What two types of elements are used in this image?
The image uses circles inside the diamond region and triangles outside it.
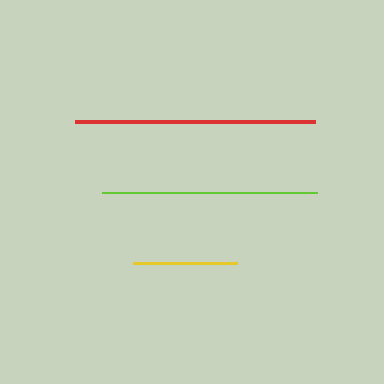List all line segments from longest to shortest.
From longest to shortest: red, lime, yellow.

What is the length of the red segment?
The red segment is approximately 241 pixels long.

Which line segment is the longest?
The red line is the longest at approximately 241 pixels.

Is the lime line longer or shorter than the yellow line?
The lime line is longer than the yellow line.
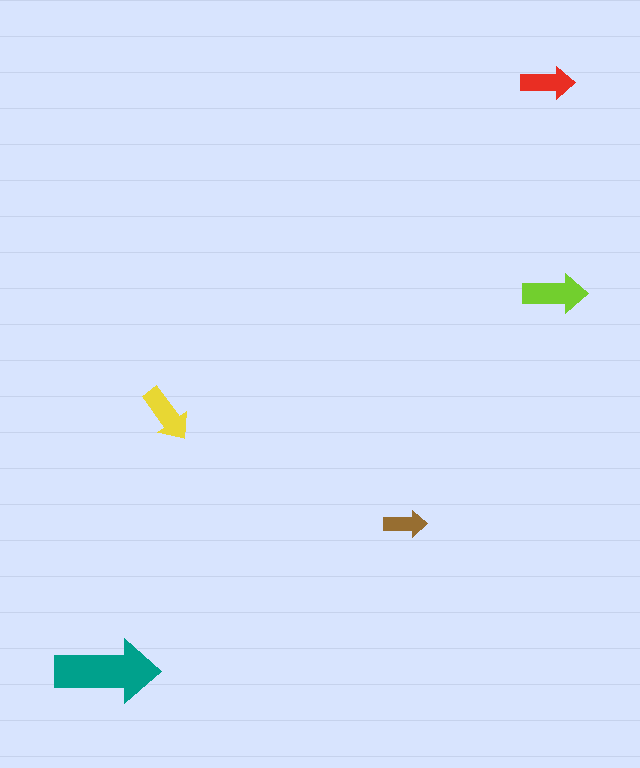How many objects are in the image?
There are 5 objects in the image.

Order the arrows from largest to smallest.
the teal one, the lime one, the yellow one, the red one, the brown one.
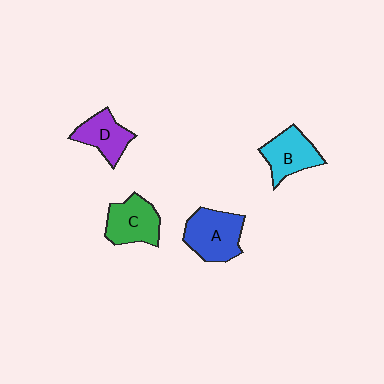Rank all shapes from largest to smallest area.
From largest to smallest: A (blue), C (green), B (cyan), D (purple).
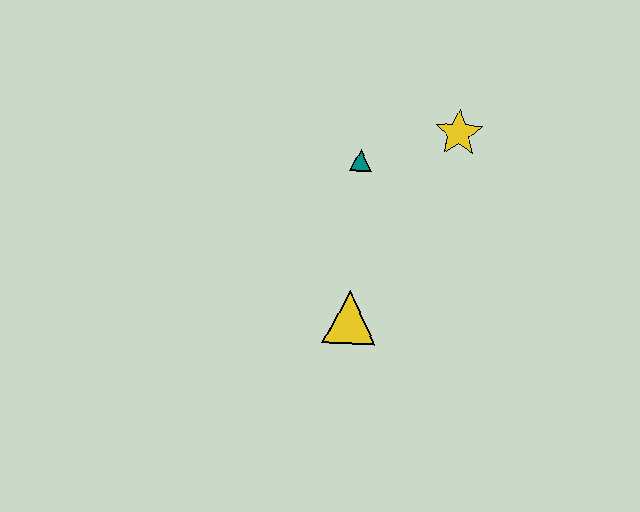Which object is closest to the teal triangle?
The yellow star is closest to the teal triangle.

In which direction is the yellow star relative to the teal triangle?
The yellow star is to the right of the teal triangle.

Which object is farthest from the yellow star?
The yellow triangle is farthest from the yellow star.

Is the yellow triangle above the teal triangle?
No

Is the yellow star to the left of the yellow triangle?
No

Given request:
Omit the pictures, and please restate word for word the lines running from the line with "What is the length of the red segment?" to the end of the entries.

In response:
What is the length of the red segment?
The red segment is approximately 241 pixels long.

Which line segment is the longest?
The red line is the longest at approximately 241 pixels.

Is the lime line longer or shorter than the yellow line?
The lime line is longer than the yellow line.
How many objects are in the image?
There are 5 objects in the image.

Order the arrows from largest to smallest.
the teal one, the lime one, the yellow one, the red one, the brown one.
Rank all shapes from largest to smallest area.
From largest to smallest: A (blue), C (green), B (cyan), D (purple).
Which object is closest to the teal triangle?
The yellow star is closest to the teal triangle.

In which direction is the yellow star relative to the teal triangle?
The yellow star is to the right of the teal triangle.

Which object is farthest from the yellow star?
The yellow triangle is farthest from the yellow star.

Is the yellow triangle above the teal triangle?
No

Is the yellow star to the left of the yellow triangle?
No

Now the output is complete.